### WHAT IS NEEDED
Identify the line with "Which objects changed color?"; copy word for word that line and every one after it, to the end of the listing. Exclude pictures.

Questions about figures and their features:
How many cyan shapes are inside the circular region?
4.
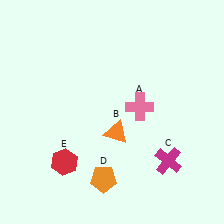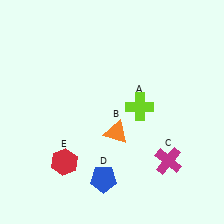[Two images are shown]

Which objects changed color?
A changed from pink to lime. D changed from orange to blue.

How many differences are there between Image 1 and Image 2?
There are 2 differences between the two images.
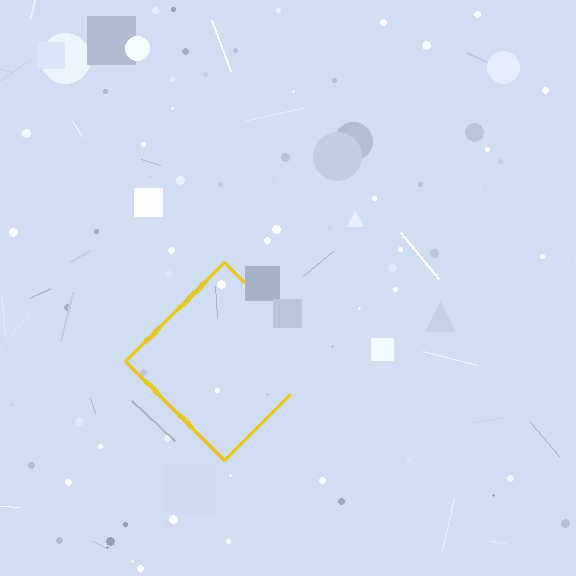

### RESULT OF THE EXERCISE
Which objects changed color?
A changed from pink to lime. D changed from orange to blue.

How many differences are there between Image 1 and Image 2?
There are 2 differences between the two images.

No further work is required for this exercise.